(Records about drawn shapes)
········

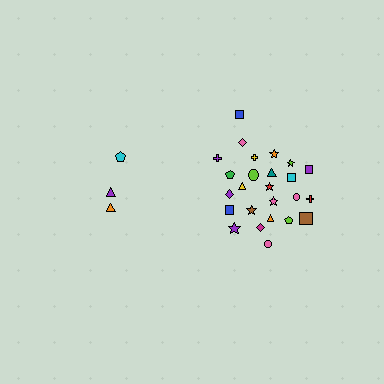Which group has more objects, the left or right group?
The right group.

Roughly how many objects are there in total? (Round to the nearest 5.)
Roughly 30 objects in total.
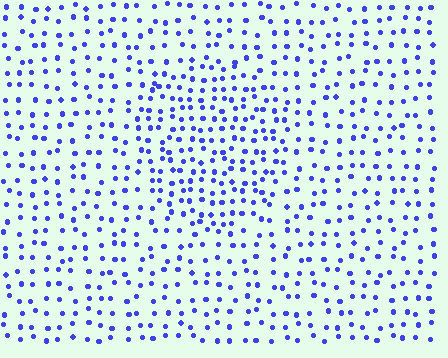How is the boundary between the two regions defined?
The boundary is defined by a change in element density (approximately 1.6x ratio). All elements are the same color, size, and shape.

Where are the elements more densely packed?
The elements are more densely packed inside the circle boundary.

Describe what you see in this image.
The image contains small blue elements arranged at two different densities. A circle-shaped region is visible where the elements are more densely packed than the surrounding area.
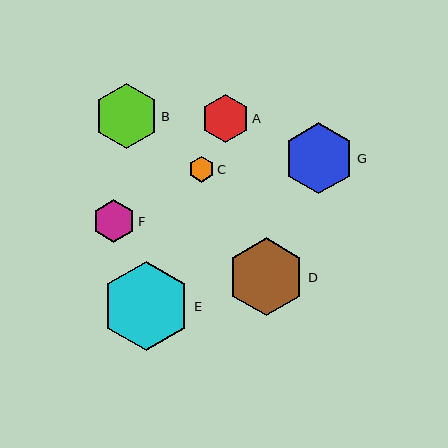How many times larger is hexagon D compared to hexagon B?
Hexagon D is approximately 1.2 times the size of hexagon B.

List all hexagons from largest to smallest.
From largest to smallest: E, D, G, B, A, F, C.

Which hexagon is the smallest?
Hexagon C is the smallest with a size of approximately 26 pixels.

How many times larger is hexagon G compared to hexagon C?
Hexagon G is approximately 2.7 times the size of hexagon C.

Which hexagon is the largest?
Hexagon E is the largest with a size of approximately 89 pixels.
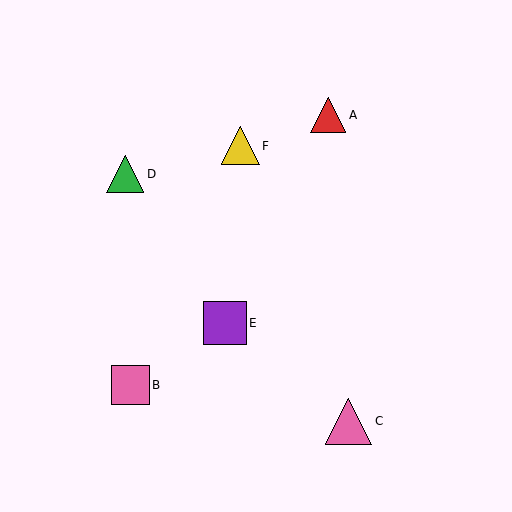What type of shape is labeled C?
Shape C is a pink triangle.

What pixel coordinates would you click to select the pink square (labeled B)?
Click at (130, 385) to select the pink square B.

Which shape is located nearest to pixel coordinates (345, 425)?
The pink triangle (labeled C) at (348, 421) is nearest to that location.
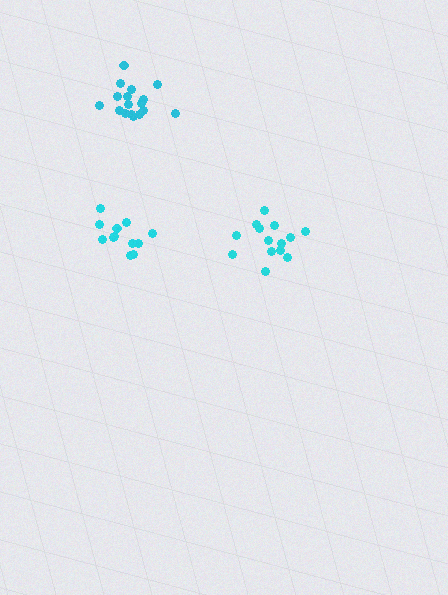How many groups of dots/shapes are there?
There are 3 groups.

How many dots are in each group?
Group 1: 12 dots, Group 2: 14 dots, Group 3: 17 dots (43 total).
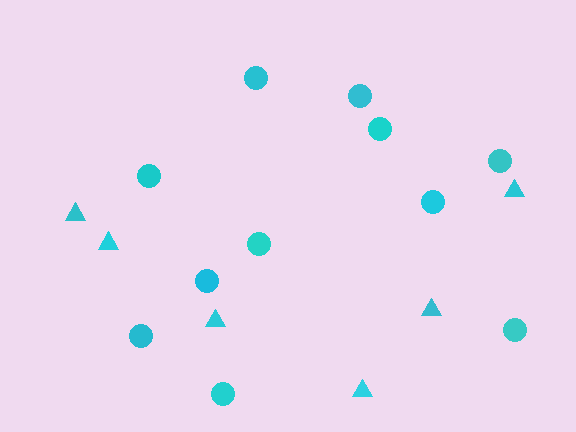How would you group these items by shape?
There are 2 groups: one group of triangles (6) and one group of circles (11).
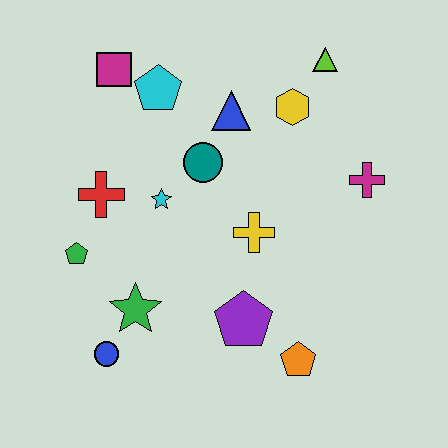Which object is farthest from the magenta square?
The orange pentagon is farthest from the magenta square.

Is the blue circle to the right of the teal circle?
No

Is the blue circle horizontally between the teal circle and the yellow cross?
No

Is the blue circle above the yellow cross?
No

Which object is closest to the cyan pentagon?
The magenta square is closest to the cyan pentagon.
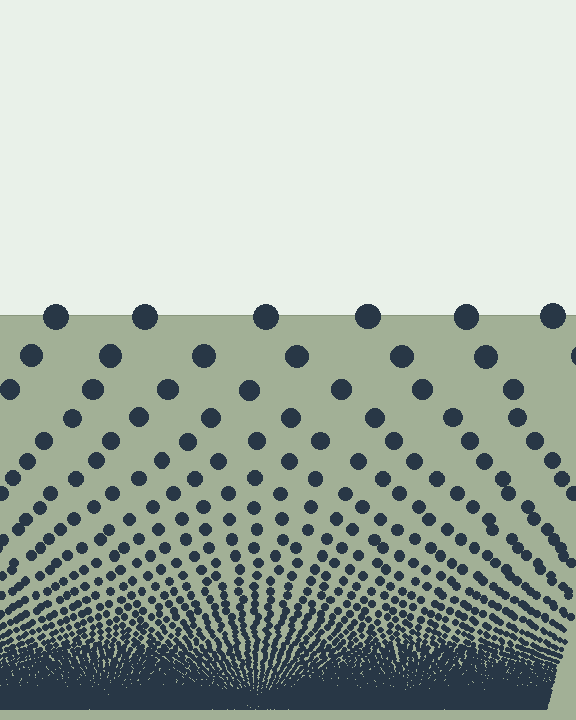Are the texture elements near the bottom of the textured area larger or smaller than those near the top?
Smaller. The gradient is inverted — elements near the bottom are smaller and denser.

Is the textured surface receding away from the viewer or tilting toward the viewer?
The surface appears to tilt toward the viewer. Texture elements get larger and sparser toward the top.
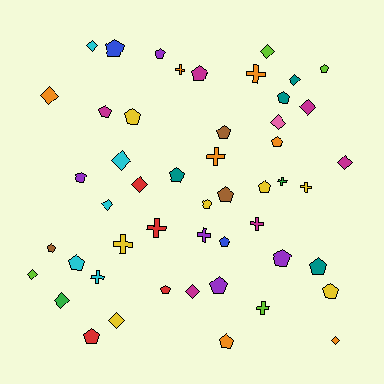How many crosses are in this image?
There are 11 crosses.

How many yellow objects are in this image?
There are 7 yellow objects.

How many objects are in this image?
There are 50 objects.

········

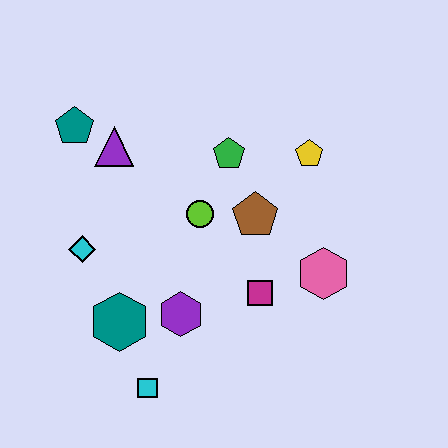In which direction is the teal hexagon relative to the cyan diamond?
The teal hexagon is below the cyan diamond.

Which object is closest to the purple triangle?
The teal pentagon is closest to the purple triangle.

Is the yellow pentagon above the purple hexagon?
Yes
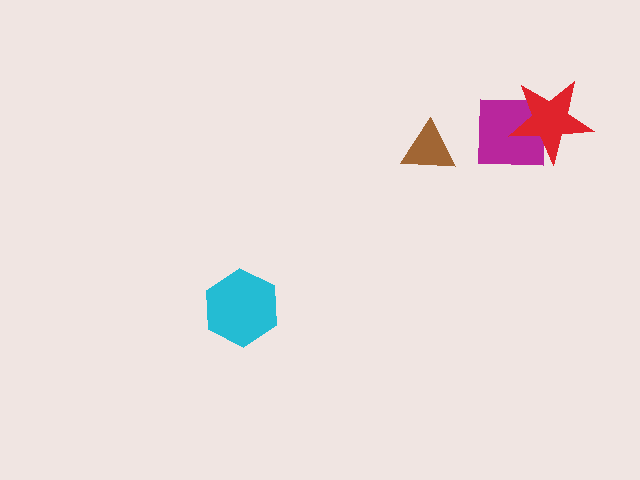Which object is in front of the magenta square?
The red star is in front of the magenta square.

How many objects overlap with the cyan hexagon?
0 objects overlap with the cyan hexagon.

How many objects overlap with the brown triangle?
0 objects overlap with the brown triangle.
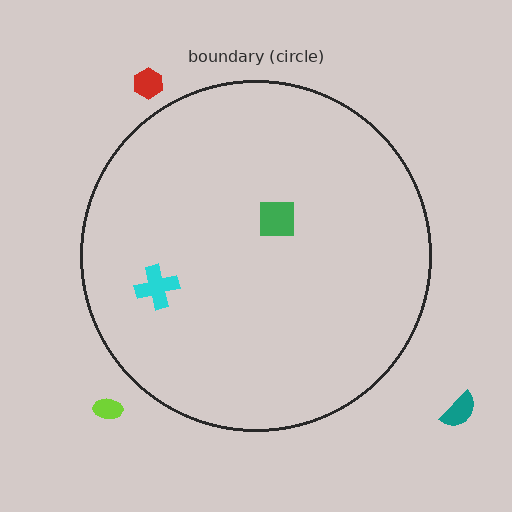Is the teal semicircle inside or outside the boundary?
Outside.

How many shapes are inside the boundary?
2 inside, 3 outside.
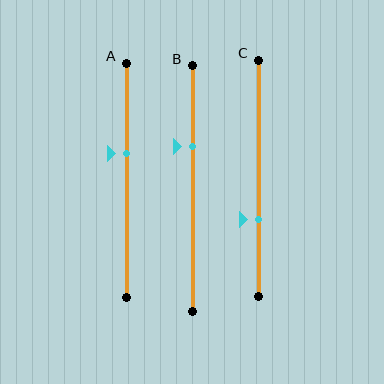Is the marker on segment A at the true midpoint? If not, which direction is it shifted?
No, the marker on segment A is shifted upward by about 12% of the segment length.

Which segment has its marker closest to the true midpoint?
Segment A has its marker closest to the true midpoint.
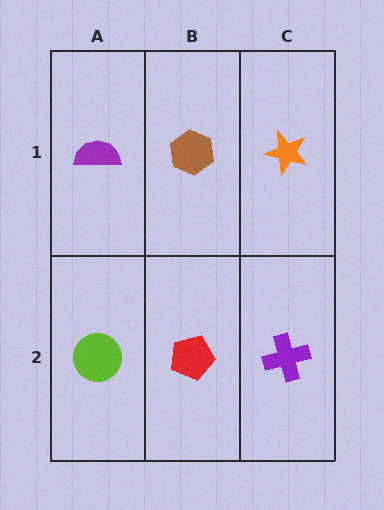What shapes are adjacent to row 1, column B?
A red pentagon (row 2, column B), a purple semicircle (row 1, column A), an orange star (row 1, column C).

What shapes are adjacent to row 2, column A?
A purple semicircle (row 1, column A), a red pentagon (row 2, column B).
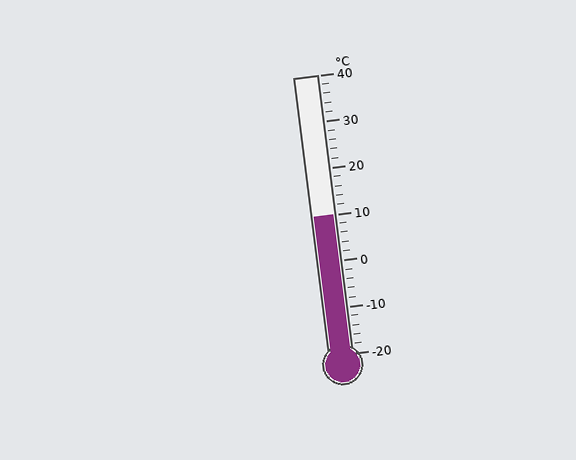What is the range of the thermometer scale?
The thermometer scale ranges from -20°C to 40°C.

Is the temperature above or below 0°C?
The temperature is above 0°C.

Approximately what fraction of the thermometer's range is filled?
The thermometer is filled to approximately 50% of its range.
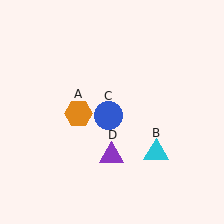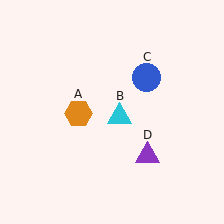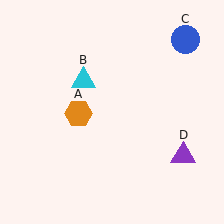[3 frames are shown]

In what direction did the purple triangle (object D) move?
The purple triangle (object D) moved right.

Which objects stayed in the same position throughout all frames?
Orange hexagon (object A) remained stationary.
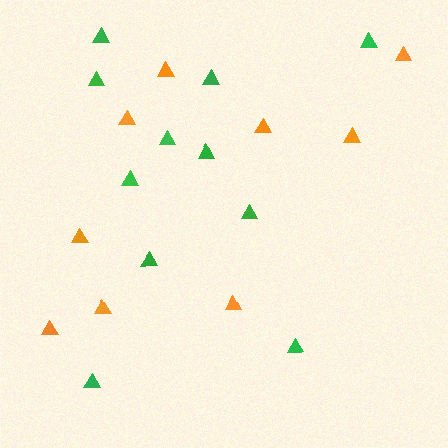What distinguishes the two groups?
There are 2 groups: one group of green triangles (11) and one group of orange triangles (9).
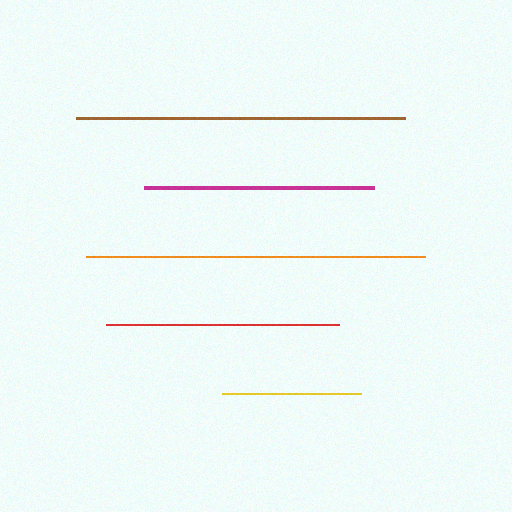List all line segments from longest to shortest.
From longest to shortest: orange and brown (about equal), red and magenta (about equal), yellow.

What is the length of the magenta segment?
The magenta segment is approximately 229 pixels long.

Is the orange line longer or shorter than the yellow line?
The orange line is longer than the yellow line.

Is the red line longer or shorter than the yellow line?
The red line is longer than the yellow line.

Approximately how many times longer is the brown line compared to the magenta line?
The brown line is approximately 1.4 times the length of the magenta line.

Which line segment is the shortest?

········

- [EXERCISE OBJECTIVE] Using the entries above, repeat exactly the lines from the one with "What distinguishes the two groups?" to the one with "Which line segment is the shortest?", both included, and leave the pictures behind.

- [SOLUTION]
What distinguishes the two groups?
There are 2 groups: one group of green triangles (11) and one group of orange triangles (9).
List all line segments from longest to shortest.
From longest to shortest: orange and brown (about equal), red and magenta (about equal), yellow.

What is the length of the magenta segment?
The magenta segment is approximately 229 pixels long.

Is the orange line longer or shorter than the yellow line?
The orange line is longer than the yellow line.

Is the red line longer or shorter than the yellow line?
The red line is longer than the yellow line.

Approximately how many times longer is the brown line compared to the magenta line?
The brown line is approximately 1.4 times the length of the magenta line.

Which line segment is the shortest?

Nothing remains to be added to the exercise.